Stated task: Below are entries. Reproduce exactly the lines between the line holding "Which object is farthest" and the line holding "Which object is closest", inclusive, and only those.
Start of Material for this exercise
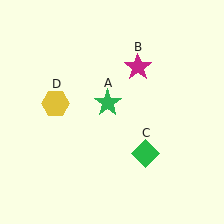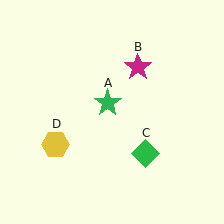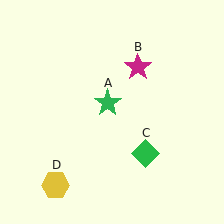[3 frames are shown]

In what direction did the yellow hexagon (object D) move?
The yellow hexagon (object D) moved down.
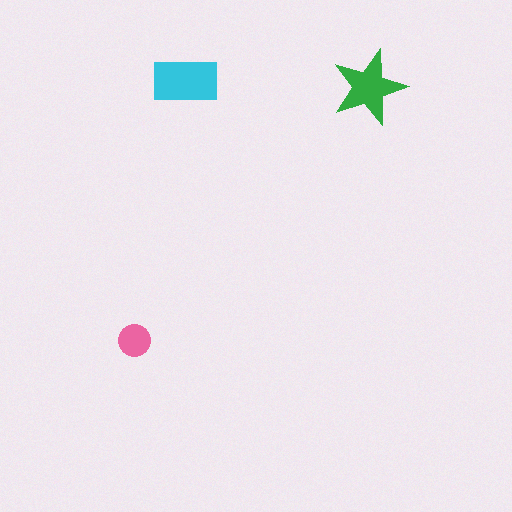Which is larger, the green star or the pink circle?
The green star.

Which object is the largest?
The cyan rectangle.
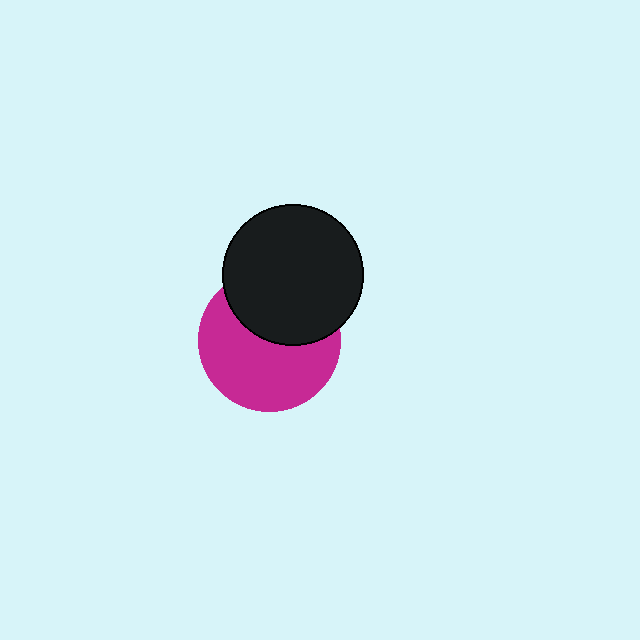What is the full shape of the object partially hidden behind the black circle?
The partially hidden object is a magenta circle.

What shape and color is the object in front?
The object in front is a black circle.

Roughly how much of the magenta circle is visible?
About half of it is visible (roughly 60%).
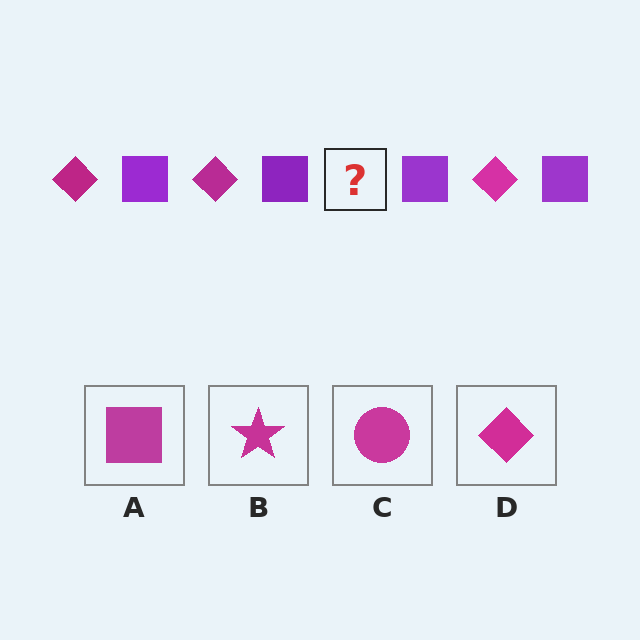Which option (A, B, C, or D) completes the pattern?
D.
End of Material for this exercise
Start of Material for this exercise
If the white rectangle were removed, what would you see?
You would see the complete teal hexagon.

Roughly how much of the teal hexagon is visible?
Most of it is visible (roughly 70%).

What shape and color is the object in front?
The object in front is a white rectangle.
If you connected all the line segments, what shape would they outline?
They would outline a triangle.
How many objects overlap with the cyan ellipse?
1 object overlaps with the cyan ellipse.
End of Material for this exercise
Start of Material for this exercise
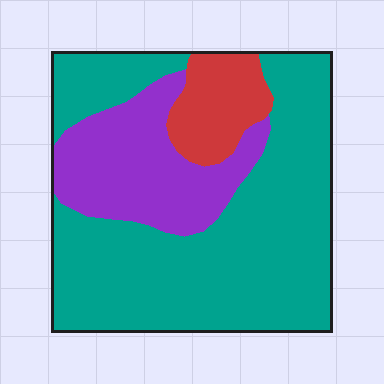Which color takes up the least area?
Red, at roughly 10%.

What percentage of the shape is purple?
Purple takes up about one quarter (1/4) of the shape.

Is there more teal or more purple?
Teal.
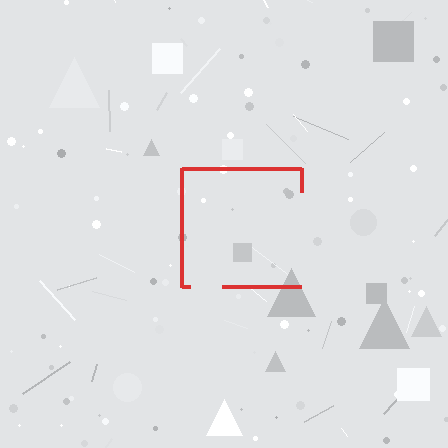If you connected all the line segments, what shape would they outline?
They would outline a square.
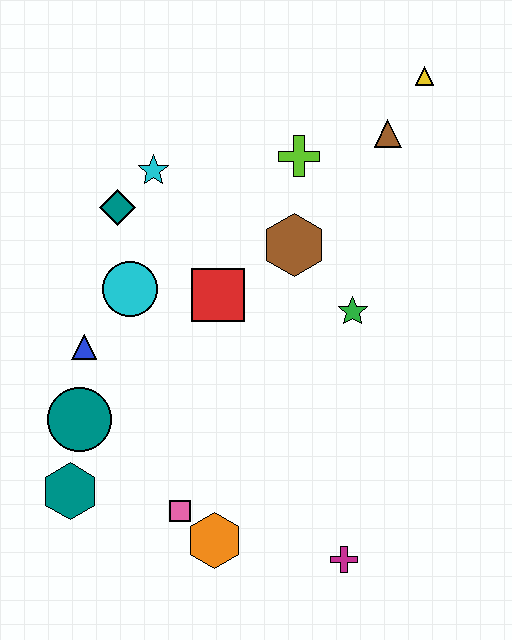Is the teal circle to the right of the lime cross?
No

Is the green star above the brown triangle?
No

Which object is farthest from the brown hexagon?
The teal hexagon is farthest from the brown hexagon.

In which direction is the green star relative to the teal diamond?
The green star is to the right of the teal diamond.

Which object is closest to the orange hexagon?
End of Material for this exercise
Result for this task:
Which object is farthest from the brown hexagon?
The teal hexagon is farthest from the brown hexagon.

In which direction is the green star relative to the teal diamond?
The green star is to the right of the teal diamond.

Which object is closest to the orange hexagon?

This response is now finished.